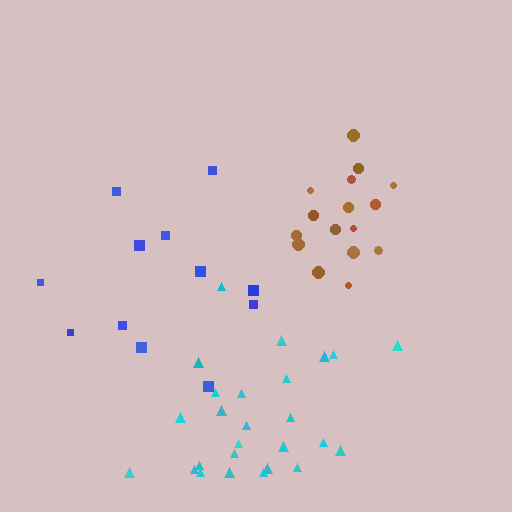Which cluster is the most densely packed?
Brown.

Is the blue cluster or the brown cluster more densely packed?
Brown.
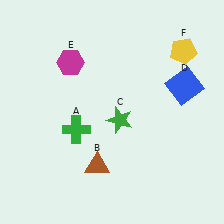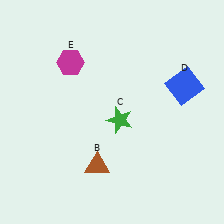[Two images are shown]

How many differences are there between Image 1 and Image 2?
There are 2 differences between the two images.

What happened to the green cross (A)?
The green cross (A) was removed in Image 2. It was in the bottom-left area of Image 1.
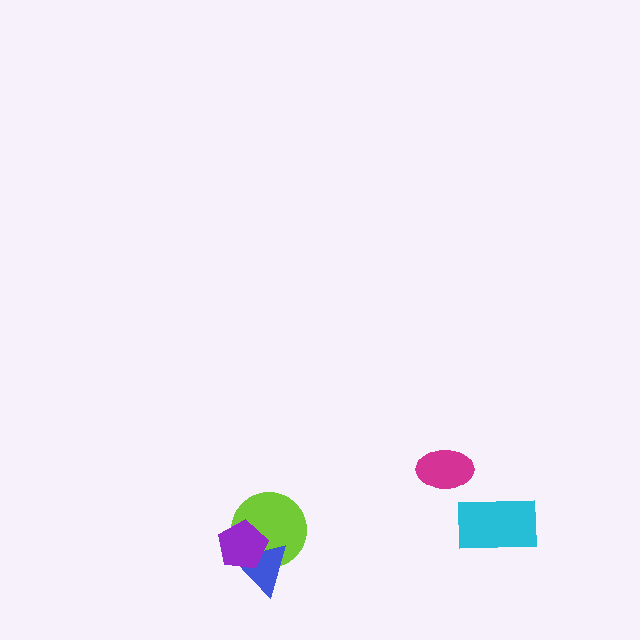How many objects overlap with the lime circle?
2 objects overlap with the lime circle.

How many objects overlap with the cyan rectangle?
0 objects overlap with the cyan rectangle.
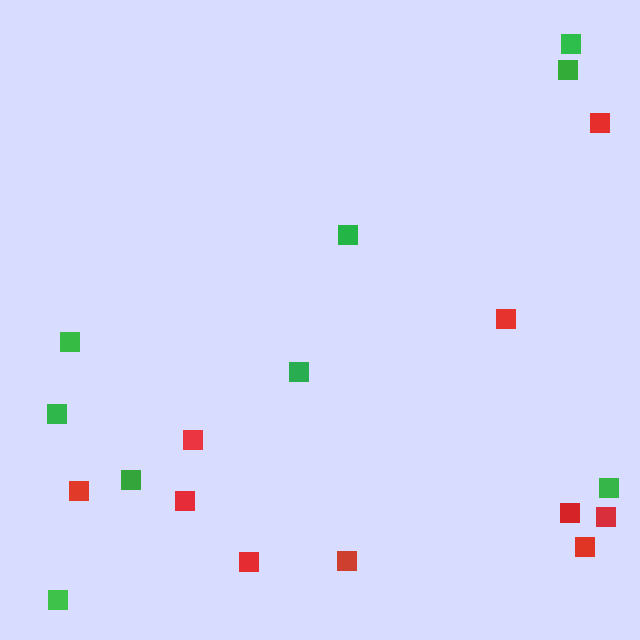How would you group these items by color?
There are 2 groups: one group of green squares (9) and one group of red squares (10).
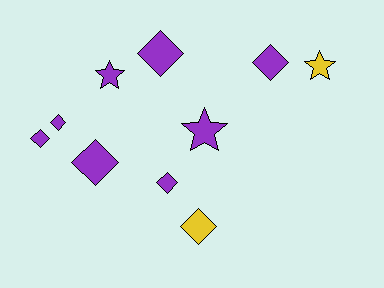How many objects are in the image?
There are 10 objects.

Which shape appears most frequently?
Diamond, with 7 objects.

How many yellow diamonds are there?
There is 1 yellow diamond.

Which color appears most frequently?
Purple, with 8 objects.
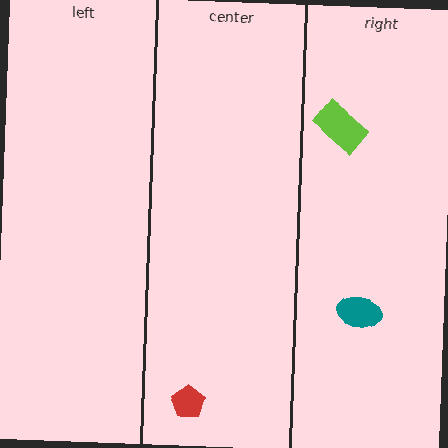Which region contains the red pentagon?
The center region.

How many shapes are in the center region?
1.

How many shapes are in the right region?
2.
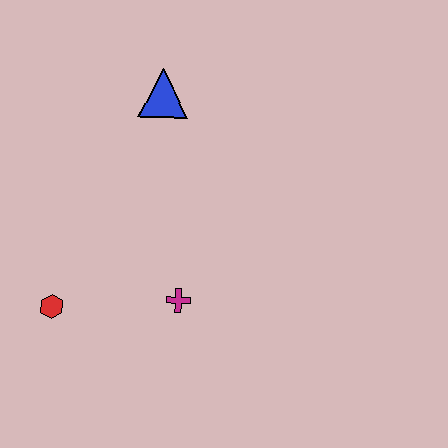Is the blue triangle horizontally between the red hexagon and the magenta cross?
Yes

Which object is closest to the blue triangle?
The magenta cross is closest to the blue triangle.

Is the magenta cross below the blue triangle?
Yes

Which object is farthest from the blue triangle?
The red hexagon is farthest from the blue triangle.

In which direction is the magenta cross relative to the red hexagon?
The magenta cross is to the right of the red hexagon.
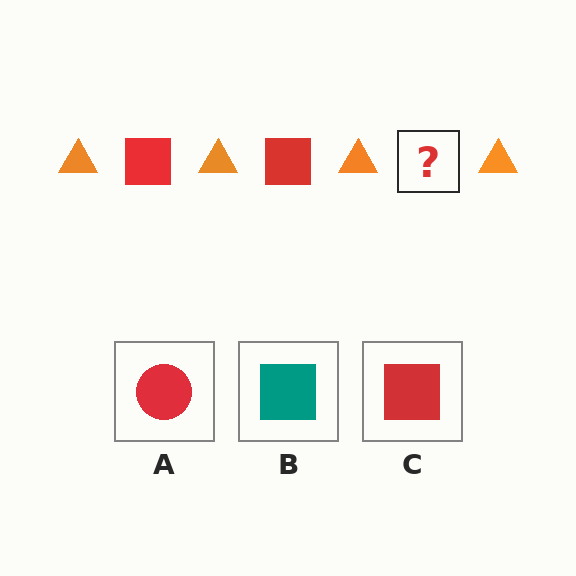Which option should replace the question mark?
Option C.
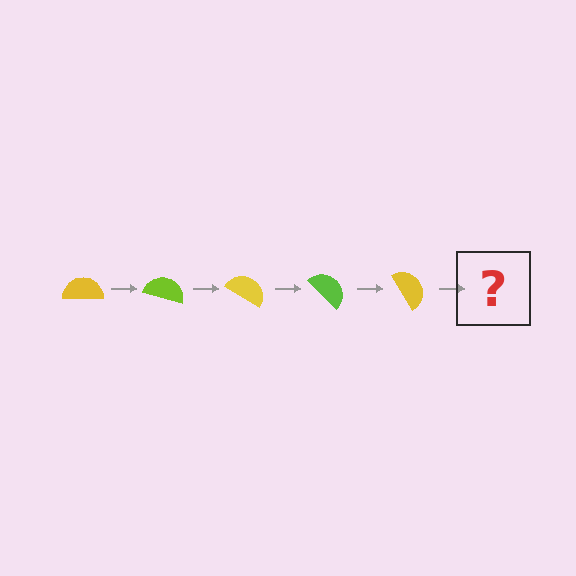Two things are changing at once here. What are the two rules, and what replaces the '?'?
The two rules are that it rotates 15 degrees clockwise each step and the color cycles through yellow and lime. The '?' should be a lime semicircle, rotated 75 degrees clockwise from the start.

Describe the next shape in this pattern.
It should be a lime semicircle, rotated 75 degrees clockwise from the start.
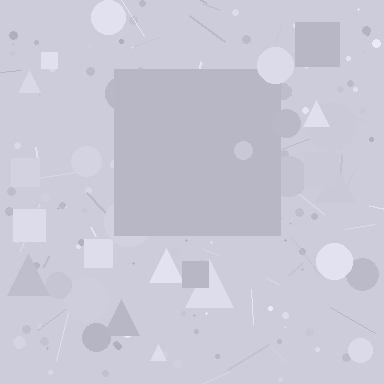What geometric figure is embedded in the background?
A square is embedded in the background.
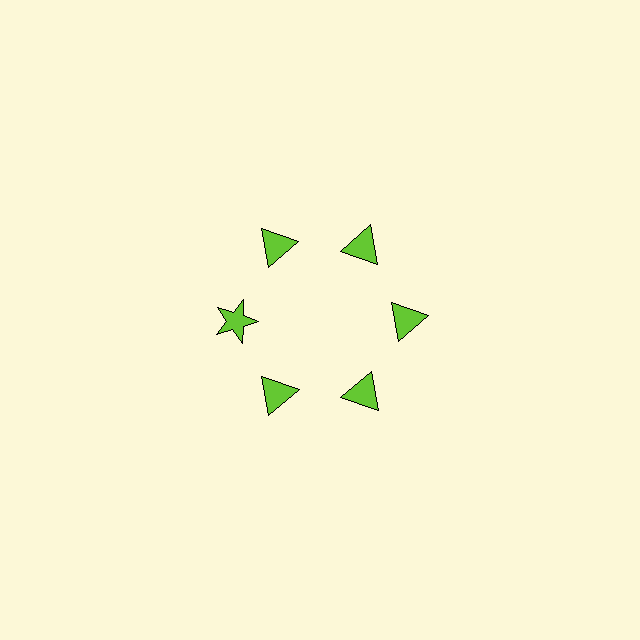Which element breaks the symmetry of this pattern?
The lime star at roughly the 9 o'clock position breaks the symmetry. All other shapes are lime triangles.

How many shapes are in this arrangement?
There are 6 shapes arranged in a ring pattern.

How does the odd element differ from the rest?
It has a different shape: star instead of triangle.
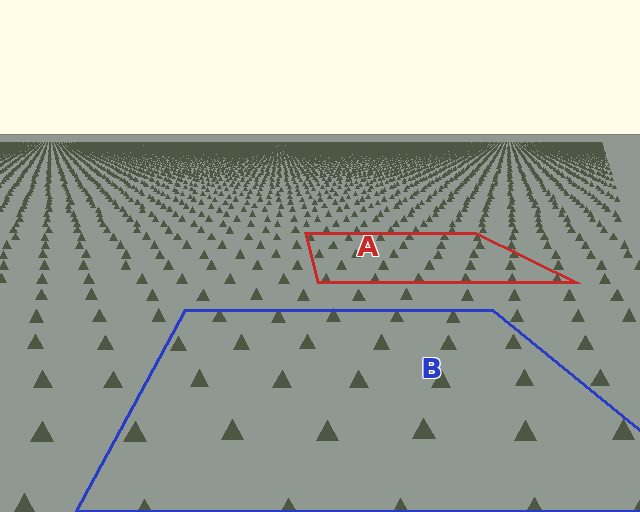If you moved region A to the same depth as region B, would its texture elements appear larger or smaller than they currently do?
They would appear larger. At a closer depth, the same texture elements are projected at a bigger on-screen size.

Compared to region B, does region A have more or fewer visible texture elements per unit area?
Region A has more texture elements per unit area — they are packed more densely because it is farther away.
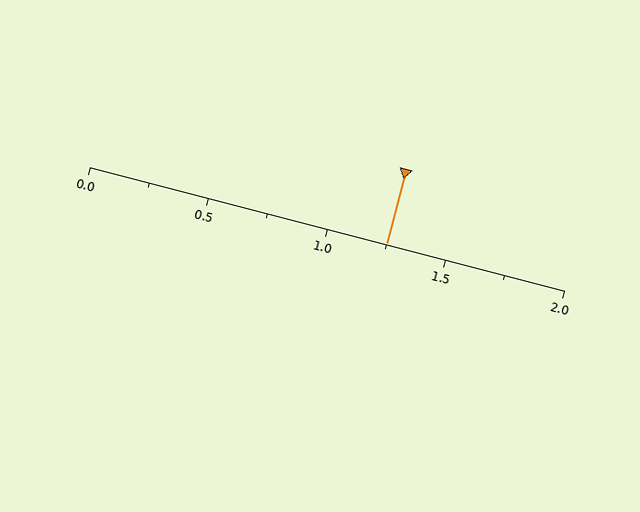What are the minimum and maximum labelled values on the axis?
The axis runs from 0.0 to 2.0.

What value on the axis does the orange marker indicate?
The marker indicates approximately 1.25.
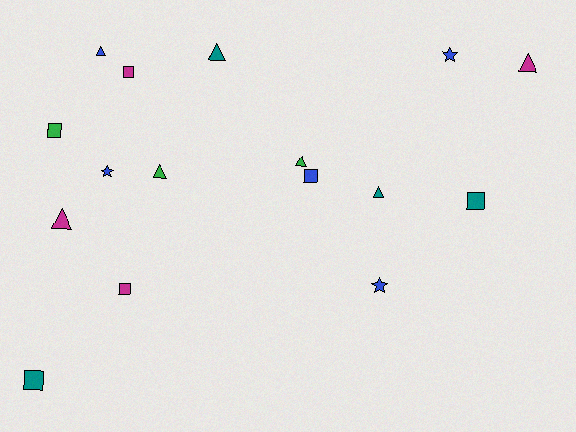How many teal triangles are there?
There are 2 teal triangles.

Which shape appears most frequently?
Triangle, with 7 objects.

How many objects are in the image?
There are 16 objects.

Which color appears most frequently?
Blue, with 5 objects.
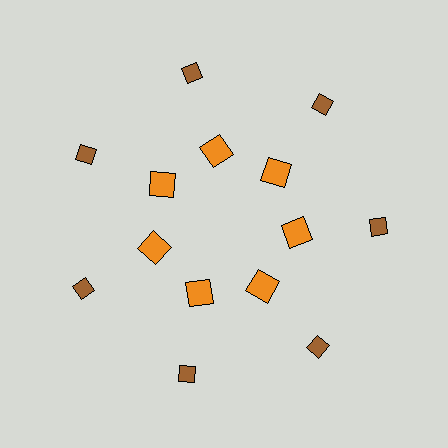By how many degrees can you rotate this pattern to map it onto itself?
The pattern maps onto itself every 51 degrees of rotation.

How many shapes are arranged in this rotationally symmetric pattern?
There are 14 shapes, arranged in 7 groups of 2.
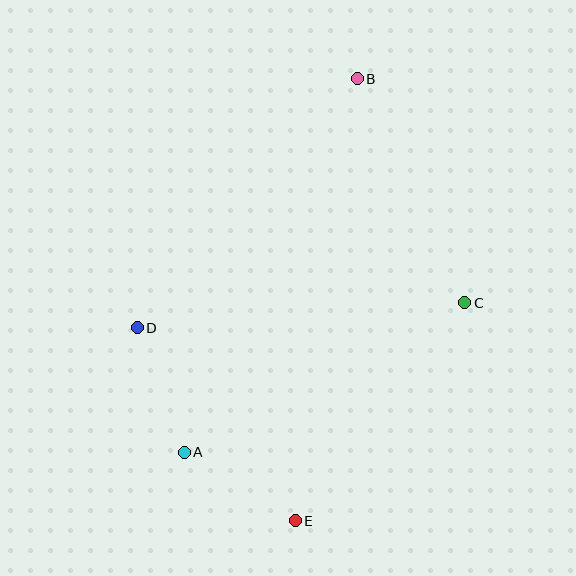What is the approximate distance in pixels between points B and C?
The distance between B and C is approximately 248 pixels.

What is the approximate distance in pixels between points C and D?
The distance between C and D is approximately 328 pixels.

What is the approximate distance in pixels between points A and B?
The distance between A and B is approximately 412 pixels.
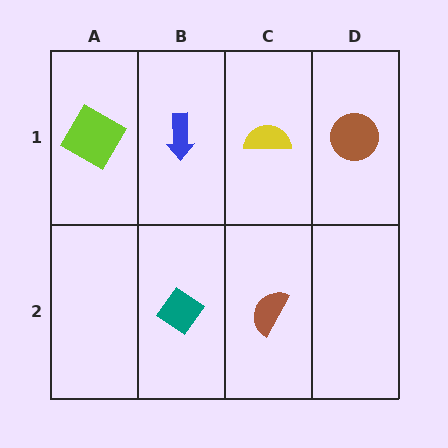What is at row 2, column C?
A brown semicircle.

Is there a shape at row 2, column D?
No, that cell is empty.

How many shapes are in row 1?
4 shapes.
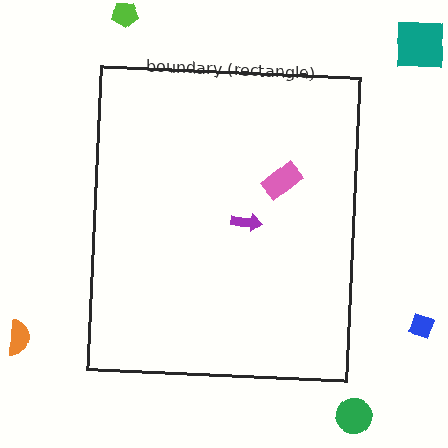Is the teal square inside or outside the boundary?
Outside.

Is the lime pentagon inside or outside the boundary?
Outside.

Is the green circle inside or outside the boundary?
Outside.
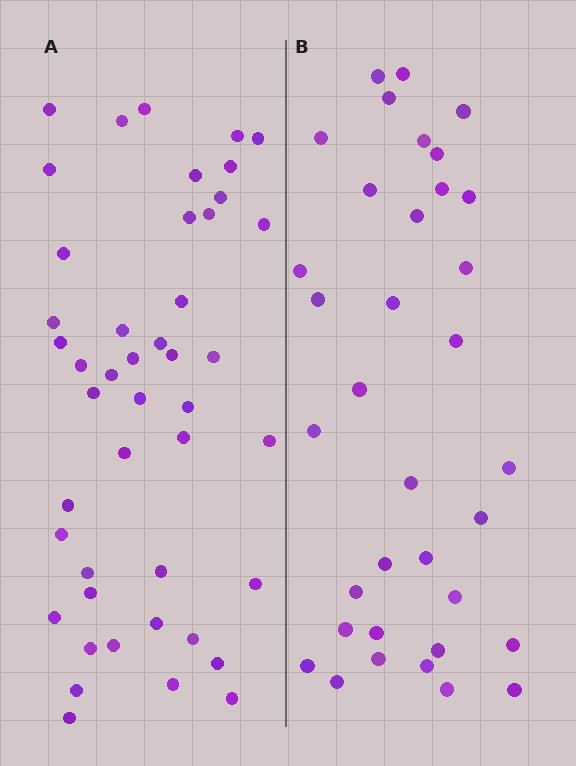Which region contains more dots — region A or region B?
Region A (the left region) has more dots.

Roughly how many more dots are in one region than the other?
Region A has roughly 10 or so more dots than region B.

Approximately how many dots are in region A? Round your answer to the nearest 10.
About 50 dots. (The exact count is 45, which rounds to 50.)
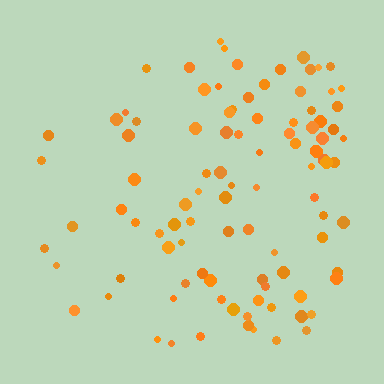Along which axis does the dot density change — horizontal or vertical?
Horizontal.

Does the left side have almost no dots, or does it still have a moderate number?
Still a moderate number, just noticeably fewer than the right.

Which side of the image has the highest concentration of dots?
The right.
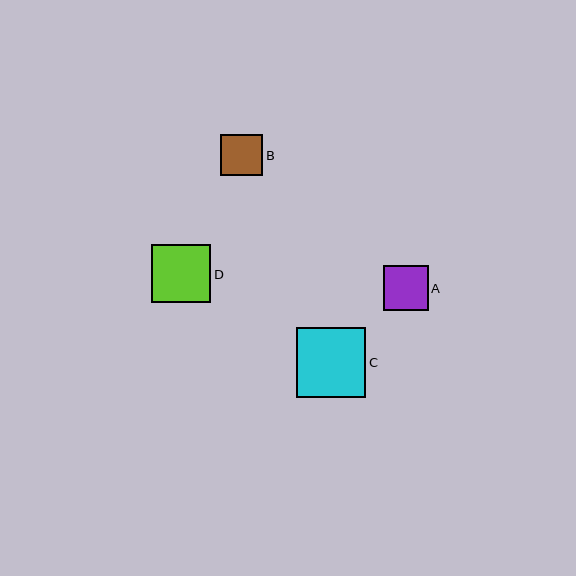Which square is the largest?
Square C is the largest with a size of approximately 70 pixels.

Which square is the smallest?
Square B is the smallest with a size of approximately 42 pixels.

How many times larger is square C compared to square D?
Square C is approximately 1.2 times the size of square D.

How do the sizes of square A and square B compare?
Square A and square B are approximately the same size.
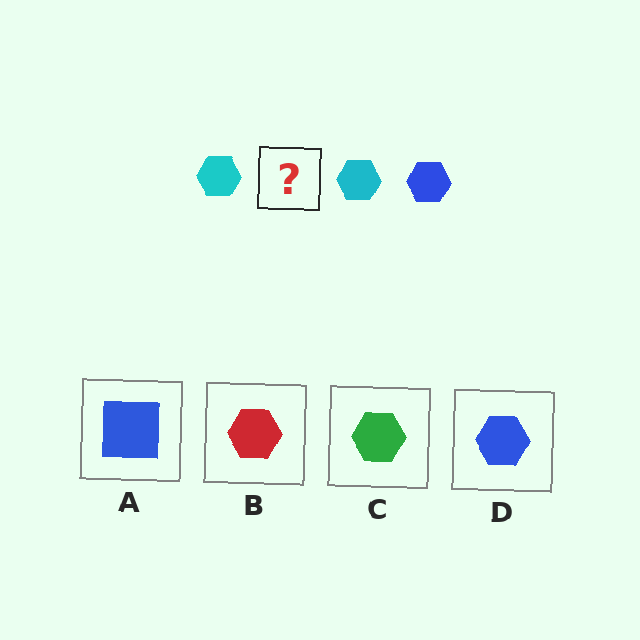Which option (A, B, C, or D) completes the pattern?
D.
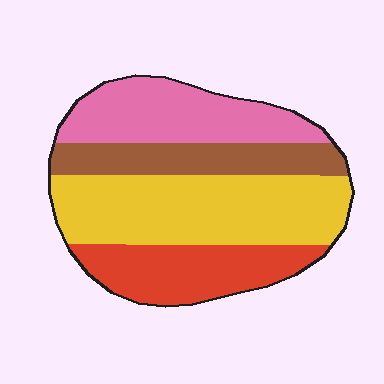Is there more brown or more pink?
Pink.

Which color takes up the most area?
Yellow, at roughly 40%.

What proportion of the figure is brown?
Brown takes up between a sixth and a third of the figure.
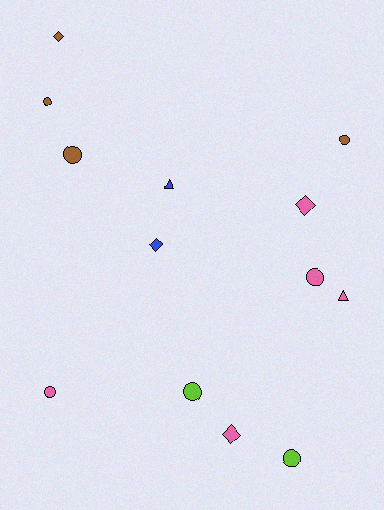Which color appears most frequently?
Pink, with 5 objects.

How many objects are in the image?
There are 13 objects.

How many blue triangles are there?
There is 1 blue triangle.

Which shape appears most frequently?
Circle, with 7 objects.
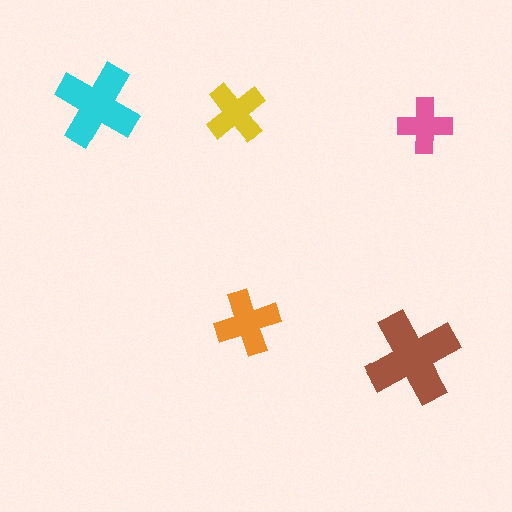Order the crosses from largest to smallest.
the brown one, the cyan one, the orange one, the yellow one, the pink one.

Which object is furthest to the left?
The cyan cross is leftmost.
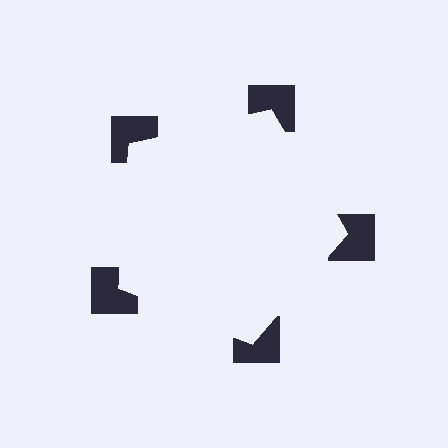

TASK GOAL:
Repeat the entries exactly. Pictures are excluded from the copy.

ANSWER BELOW:
Which cluster is the most densely packed?
Brown.

Is the blue cluster or the brown cluster more densely packed?
Brown.
[Two images are shown]

How many differences are there between Image 1 and Image 2?
There are 2 differences between the two images.

What happened to the green cross (A)?
The green cross (A) was removed in Image 2. It was in the bottom-left area of Image 1.
How many objects overlap with the lime circle?
2 objects overlap with the lime circle.

How many objects overlap with the cyan rectangle?
0 objects overlap with the cyan rectangle.
How would you group these items by color?
There are 2 groups: one group of green squares (9) and one group of red squares (10).
How many objects are in the image?
There are 10 objects.

Which shape appears most frequently?
Diamond, with 7 objects.

How many yellow diamonds are there?
There is 1 yellow diamond.

Which color appears most frequently?
Purple, with 8 objects.
Which region contains the red pentagon?
The center region.

How many shapes are in the center region?
1.

How many shapes are in the right region?
2.
Is the blue triangle horizontally between the red hexagon and the magenta cross?
Yes

Which object is closest to the blue triangle?
The magenta cross is closest to the blue triangle.

Is the magenta cross below the blue triangle?
Yes

Which object is farthest from the blue triangle?
The red hexagon is farthest from the blue triangle.

In which direction is the magenta cross relative to the red hexagon?
The magenta cross is to the right of the red hexagon.
Which option should replace the question mark?
Option C.
Two things are changing at once here. What are the two rules, and what replaces the '?'?
The two rules are that it rotates 15 degrees clockwise each step and the color cycles through yellow and lime. The '?' should be a lime semicircle, rotated 75 degrees clockwise from the start.

Describe the next shape in this pattern.
It should be a lime semicircle, rotated 75 degrees clockwise from the start.
What geometric figure is embedded in the background?
A square is embedded in the background.
Which element breaks the symmetry of this pattern?
The lime star at roughly the 9 o'clock position breaks the symmetry. All other shapes are lime triangles.

How many shapes are in this arrangement?
There are 6 shapes arranged in a ring pattern.

How does the odd element differ from the rest?
It has a different shape: star instead of triangle.
If you moved region A to the same depth as region B, would its texture elements appear larger or smaller than they currently do?
They would appear larger. At a closer depth, the same texture elements are projected at a bigger on-screen size.

Compared to region B, does region A have more or fewer visible texture elements per unit area?
Region A has more texture elements per unit area — they are packed more densely because it is farther away.
What are the minimum and maximum labelled values on the axis?
The axis runs from 0.0 to 2.0.

What value on the axis does the orange marker indicate?
The marker indicates approximately 1.25.
How many teal triangles are there?
There are 2 teal triangles.

Which shape appears most frequently?
Triangle, with 7 objects.

How many objects are in the image?
There are 16 objects.

Which color appears most frequently?
Blue, with 5 objects.
By how many degrees can you rotate this pattern to map it onto itself?
The pattern maps onto itself every 51 degrees of rotation.

How many shapes are arranged in this rotationally symmetric pattern?
There are 14 shapes, arranged in 7 groups of 2.
What is the approximate distance in pixels between points B and C?
The distance between B and C is approximately 248 pixels.

What is the approximate distance in pixels between points C and D?
The distance between C and D is approximately 328 pixels.

What is the approximate distance in pixels between points A and B?
The distance between A and B is approximately 412 pixels.
What is at row 2, column C?
A brown semicircle.

Is there a shape at row 2, column D?
No, that cell is empty.

How many shapes are in row 1?
4 shapes.
Is the teal square inside or outside the boundary?
Outside.

Is the lime pentagon inside or outside the boundary?
Outside.

Is the green circle inside or outside the boundary?
Outside.
Which region contains more dots — region A or region B?
Region A (the left region) has more dots.

Roughly how many more dots are in one region than the other?
Region A has roughly 10 or so more dots than region B.

Approximately how many dots are in region A? Round your answer to the nearest 10.
About 50 dots. (The exact count is 45, which rounds to 50.)
Along which axis does the dot density change — horizontal or vertical?
Horizontal.

Does the left side have almost no dots, or does it still have a moderate number?
Still a moderate number, just noticeably fewer than the right.

Which side of the image has the highest concentration of dots?
The right.
Which square is the largest?
Square C is the largest with a size of approximately 70 pixels.

Which square is the smallest?
Square B is the smallest with a size of approximately 42 pixels.

How many times larger is square C compared to square D?
Square C is approximately 1.2 times the size of square D.

How do the sizes of square A and square B compare?
Square A and square B are approximately the same size.
Which option (A, B, C, or D) completes the pattern?
D.
Is there more brown or more pink?
Pink.

Which color takes up the most area?
Yellow, at roughly 40%.

What proportion of the figure is brown?
Brown takes up between a sixth and a third of the figure.
Which color appears most frequently?
Pink, with 5 objects.

How many objects are in the image?
There are 13 objects.

How many blue triangles are there?
There is 1 blue triangle.

Which shape appears most frequently?
Circle, with 7 objects.
Order the crosses from largest to smallest.
the brown one, the cyan one, the orange one, the yellow one, the pink one.

Which object is furthest to the left?
The cyan cross is leftmost.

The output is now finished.